Quote the whole listing word for word, please.
#### Data shown
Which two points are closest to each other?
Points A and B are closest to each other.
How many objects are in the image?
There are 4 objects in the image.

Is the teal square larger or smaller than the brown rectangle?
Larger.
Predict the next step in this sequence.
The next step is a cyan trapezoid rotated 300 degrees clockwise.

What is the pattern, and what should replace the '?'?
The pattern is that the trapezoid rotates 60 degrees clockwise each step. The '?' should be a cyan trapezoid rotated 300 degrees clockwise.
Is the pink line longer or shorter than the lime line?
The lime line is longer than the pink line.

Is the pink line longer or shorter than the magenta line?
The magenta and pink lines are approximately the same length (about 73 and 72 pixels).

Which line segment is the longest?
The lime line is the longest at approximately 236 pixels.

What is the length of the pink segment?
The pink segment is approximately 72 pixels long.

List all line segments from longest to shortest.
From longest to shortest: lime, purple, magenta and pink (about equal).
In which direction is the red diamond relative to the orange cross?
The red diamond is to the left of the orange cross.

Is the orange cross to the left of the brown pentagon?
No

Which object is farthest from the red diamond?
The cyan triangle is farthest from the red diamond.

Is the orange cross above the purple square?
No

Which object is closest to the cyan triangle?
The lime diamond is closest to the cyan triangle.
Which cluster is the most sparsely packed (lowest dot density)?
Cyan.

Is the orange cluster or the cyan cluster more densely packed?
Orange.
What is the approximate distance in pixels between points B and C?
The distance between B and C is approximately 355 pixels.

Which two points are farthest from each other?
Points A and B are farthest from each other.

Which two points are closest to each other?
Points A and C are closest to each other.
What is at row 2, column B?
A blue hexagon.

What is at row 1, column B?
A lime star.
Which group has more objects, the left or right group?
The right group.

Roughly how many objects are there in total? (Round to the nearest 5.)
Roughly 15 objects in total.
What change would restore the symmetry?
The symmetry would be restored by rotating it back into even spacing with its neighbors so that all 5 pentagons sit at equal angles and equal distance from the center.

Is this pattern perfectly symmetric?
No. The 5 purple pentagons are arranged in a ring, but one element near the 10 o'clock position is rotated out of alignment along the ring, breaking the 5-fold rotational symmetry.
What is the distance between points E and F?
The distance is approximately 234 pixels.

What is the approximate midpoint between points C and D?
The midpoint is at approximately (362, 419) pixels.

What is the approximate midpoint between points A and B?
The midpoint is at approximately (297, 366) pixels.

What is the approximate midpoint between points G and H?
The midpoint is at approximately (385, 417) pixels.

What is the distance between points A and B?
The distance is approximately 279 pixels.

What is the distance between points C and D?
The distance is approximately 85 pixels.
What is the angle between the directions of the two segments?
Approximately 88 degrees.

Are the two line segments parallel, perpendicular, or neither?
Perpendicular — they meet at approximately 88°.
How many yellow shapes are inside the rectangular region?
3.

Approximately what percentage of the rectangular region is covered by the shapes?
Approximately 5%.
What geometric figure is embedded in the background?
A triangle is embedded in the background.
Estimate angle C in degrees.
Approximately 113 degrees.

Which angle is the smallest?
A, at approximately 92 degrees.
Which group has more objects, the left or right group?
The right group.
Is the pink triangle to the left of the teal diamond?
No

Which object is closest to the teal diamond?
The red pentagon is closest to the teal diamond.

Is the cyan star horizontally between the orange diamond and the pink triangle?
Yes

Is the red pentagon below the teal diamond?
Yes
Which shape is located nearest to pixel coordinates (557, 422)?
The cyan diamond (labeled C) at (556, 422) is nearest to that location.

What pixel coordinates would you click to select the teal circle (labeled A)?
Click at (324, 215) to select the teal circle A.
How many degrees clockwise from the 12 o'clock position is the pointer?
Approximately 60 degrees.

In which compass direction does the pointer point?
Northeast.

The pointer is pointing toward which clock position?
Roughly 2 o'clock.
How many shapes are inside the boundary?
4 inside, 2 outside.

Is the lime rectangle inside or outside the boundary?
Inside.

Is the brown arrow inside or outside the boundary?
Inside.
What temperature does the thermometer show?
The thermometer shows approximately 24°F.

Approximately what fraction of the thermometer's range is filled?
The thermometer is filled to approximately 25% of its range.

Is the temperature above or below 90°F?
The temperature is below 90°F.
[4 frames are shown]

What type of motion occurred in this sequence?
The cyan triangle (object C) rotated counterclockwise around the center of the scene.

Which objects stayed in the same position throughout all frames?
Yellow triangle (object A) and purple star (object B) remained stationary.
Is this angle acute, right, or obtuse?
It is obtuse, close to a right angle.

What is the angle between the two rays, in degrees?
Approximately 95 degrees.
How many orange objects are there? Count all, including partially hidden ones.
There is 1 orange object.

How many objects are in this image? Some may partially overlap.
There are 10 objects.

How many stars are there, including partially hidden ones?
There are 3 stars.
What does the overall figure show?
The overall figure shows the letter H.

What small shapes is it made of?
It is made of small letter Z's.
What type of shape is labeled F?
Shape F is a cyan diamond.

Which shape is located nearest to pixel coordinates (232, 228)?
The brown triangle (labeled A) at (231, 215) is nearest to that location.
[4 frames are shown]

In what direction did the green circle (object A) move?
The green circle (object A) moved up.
########
> **Written solution**:
Which two points are closest to each other?
Points A and B are closest to each other.
How many objects are in the image?
There are 4 objects in the image.

Is the teal square larger or smaller than the brown rectangle?
Larger.
Predict the next step in this sequence.
The next step is a cyan trapezoid rotated 300 degrees clockwise.

What is the pattern, and what should replace the '?'?
The pattern is that the trapezoid rotates 60 degrees clockwise each step. The '?' should be a cyan trapezoid rotated 300 degrees clockwise.
Is the pink line longer or shorter than the lime line?
The lime line is longer than the pink line.

Is the pink line longer or shorter than the magenta line?
The magenta and pink lines are approximately the same length (about 73 and 72 pixels).

Which line segment is the longest?
The lime line is the longest at approximately 236 pixels.

What is the length of the pink segment?
The pink segment is approximately 72 pixels long.

List all line segments from longest to shortest.
From longest to shortest: lime, purple, magenta and pink (about equal).
In which direction is the red diamond relative to the orange cross?
The red diamond is to the left of the orange cross.

Is the orange cross to the left of the brown pentagon?
No

Which object is farthest from the red diamond?
The cyan triangle is farthest from the red diamond.

Is the orange cross above the purple square?
No

Which object is closest to the cyan triangle?
The lime diamond is closest to the cyan triangle.
Which cluster is the most sparsely packed (lowest dot density)?
Cyan.

Is the orange cluster or the cyan cluster more densely packed?
Orange.
What is the approximate distance in pixels between points B and C?
The distance between B and C is approximately 355 pixels.

Which two points are farthest from each other?
Points A and B are farthest from each other.

Which two points are closest to each other?
Points A and C are closest to each other.
What is at row 2, column B?
A blue hexagon.

What is at row 1, column B?
A lime star.
Which group has more objects, the left or right group?
The right group.

Roughly how many objects are there in total? (Round to the nearest 5.)
Roughly 15 objects in total.
What change would restore the symmetry?
The symmetry would be restored by rotating it back into even spacing with its neighbors so that all 5 pentagons sit at equal angles and equal distance from the center.

Is this pattern perfectly symmetric?
No. The 5 purple pentagons are arranged in a ring, but one element near the 10 o'clock position is rotated out of alignment along the ring, breaking the 5-fold rotational symmetry.
What is the distance between points E and F?
The distance is approximately 234 pixels.

What is the approximate midpoint between points C and D?
The midpoint is at approximately (362, 419) pixels.

What is the approximate midpoint between points A and B?
The midpoint is at approximately (297, 366) pixels.

What is the approximate midpoint between points G and H?
The midpoint is at approximately (385, 417) pixels.

What is the distance between points A and B?
The distance is approximately 279 pixels.

What is the distance between points C and D?
The distance is approximately 85 pixels.
What is the angle between the directions of the two segments?
Approximately 88 degrees.

Are the two line segments parallel, perpendicular, or neither?
Perpendicular — they meet at approximately 88°.
How many yellow shapes are inside the rectangular region?
3.

Approximately what percentage of the rectangular region is covered by the shapes?
Approximately 5%.
What geometric figure is embedded in the background?
A triangle is embedded in the background.
Estimate angle C in degrees.
Approximately 113 degrees.

Which angle is the smallest?
A, at approximately 92 degrees.
Which group has more objects, the left or right group?
The right group.
Is the pink triangle to the left of the teal diamond?
No

Which object is closest to the teal diamond?
The red pentagon is closest to the teal diamond.

Is the cyan star horizontally between the orange diamond and the pink triangle?
Yes

Is the red pentagon below the teal diamond?
Yes
Which shape is located nearest to pixel coordinates (557, 422)?
The cyan diamond (labeled C) at (556, 422) is nearest to that location.

What pixel coordinates would you click to select the teal circle (labeled A)?
Click at (324, 215) to select the teal circle A.
How many degrees clockwise from the 12 o'clock position is the pointer?
Approximately 60 degrees.

In which compass direction does the pointer point?
Northeast.

The pointer is pointing toward which clock position?
Roughly 2 o'clock.
How many shapes are inside the boundary?
4 inside, 2 outside.

Is the lime rectangle inside or outside the boundary?
Inside.

Is the brown arrow inside or outside the boundary?
Inside.
What temperature does the thermometer show?
The thermometer shows approximately 24°F.

Approximately what fraction of the thermometer's range is filled?
The thermometer is filled to approximately 25% of its range.

Is the temperature above or below 90°F?
The temperature is below 90°F.
[4 frames are shown]

What type of motion occurred in this sequence?
The cyan triangle (object C) rotated counterclockwise around the center of the scene.

Which objects stayed in the same position throughout all frames?
Yellow triangle (object A) and purple star (object B) remained stationary.
Is this angle acute, right, or obtuse?
It is obtuse, close to a right angle.

What is the angle between the two rays, in degrees?
Approximately 95 degrees.
How many orange objects are there? Count all, including partially hidden ones.
There is 1 orange object.

How many objects are in this image? Some may partially overlap.
There are 10 objects.

How many stars are there, including partially hidden ones?
There are 3 stars.
What does the overall figure show?
The overall figure shows the letter H.

What small shapes is it made of?
It is made of small letter Z's.
What type of shape is labeled F?
Shape F is a cyan diamond.

Which shape is located nearest to pixel coordinates (232, 228)?
The brown triangle (labeled A) at (231, 215) is nearest to that location.
[4 frames are shown]

In what direction did the green circle (object A) move?
The green circle (object A) moved up.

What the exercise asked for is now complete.